● **Task to carry out**:
Please format the rows starting with the line that contains "Given the above image, your assignment is to detect backpacks." and going on through the line that contains "[196,444,208,467]" as a JSON list of strings, one string per line, leaving out blank lines.

[start Records supplied]

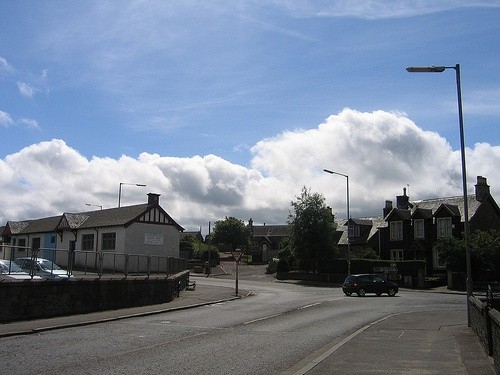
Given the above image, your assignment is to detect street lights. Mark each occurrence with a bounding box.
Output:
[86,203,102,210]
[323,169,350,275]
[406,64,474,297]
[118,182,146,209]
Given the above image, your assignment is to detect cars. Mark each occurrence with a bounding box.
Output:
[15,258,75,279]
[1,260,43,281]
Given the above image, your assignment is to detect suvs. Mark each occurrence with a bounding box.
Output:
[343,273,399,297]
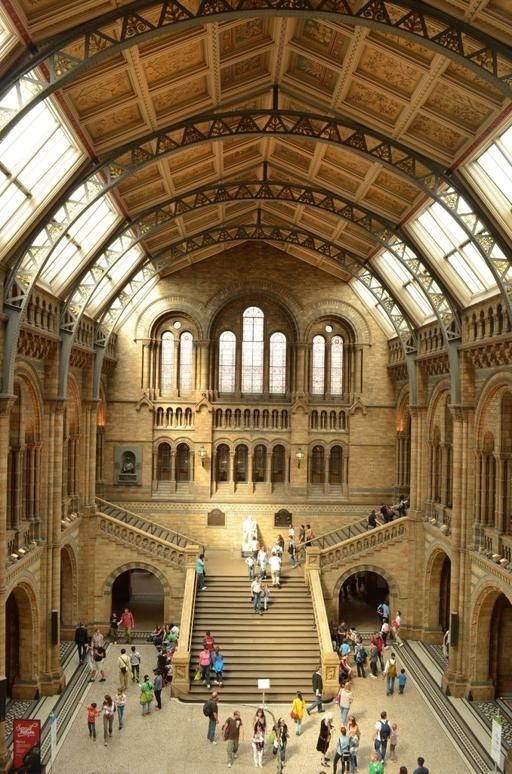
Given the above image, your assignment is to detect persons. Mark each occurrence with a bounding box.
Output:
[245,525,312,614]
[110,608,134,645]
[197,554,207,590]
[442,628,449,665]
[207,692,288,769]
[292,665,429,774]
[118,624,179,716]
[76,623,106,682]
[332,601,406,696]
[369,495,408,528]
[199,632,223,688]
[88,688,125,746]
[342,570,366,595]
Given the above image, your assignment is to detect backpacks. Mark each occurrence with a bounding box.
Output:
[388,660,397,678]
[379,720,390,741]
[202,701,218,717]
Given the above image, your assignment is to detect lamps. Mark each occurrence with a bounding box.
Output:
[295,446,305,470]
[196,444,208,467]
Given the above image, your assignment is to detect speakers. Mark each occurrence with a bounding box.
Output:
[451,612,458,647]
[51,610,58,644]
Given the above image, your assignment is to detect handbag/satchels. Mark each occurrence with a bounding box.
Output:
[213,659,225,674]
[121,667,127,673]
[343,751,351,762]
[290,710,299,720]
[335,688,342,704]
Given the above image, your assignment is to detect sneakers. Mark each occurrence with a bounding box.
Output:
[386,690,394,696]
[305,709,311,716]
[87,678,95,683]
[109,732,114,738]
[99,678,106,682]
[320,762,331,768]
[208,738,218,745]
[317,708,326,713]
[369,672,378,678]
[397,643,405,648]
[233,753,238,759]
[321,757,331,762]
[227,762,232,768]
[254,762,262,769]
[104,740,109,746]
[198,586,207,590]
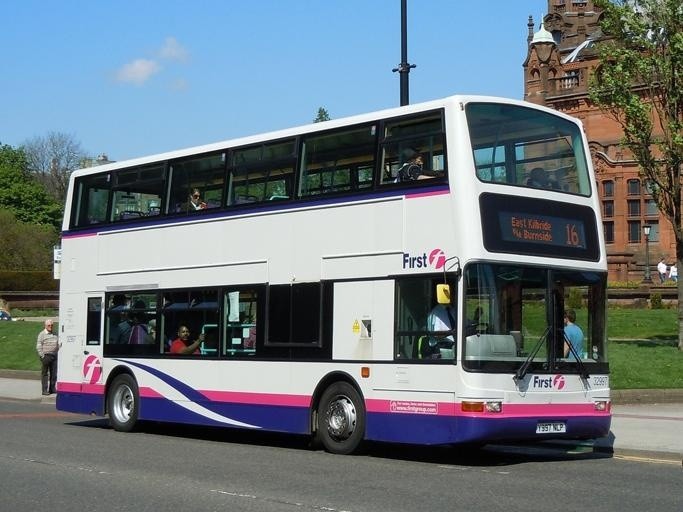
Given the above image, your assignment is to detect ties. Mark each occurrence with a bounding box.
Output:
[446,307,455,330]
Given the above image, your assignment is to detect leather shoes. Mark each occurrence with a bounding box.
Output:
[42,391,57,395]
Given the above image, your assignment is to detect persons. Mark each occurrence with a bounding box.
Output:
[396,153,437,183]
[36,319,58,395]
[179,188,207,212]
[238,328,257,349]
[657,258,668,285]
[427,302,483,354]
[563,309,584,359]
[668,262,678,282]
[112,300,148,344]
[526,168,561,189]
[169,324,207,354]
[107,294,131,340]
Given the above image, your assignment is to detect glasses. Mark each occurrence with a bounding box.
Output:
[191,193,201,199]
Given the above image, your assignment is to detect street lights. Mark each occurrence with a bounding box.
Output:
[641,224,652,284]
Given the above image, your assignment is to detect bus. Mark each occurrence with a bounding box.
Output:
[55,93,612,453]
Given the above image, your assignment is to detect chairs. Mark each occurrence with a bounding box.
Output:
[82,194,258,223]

[end Records supplied]

● **Final result**:
[
  "Given the above image, your assignment is to detect backpacks. Mark each occurrence with a bounding box.",
  "Output:",
  "[388,660,397,678]",
  "[379,720,390,741]",
  "[202,701,218,717]",
  "Given the above image, your assignment is to detect lamps. Mark each occurrence with a bounding box.",
  "Output:",
  "[295,446,305,470]",
  "[196,444,208,467]"
]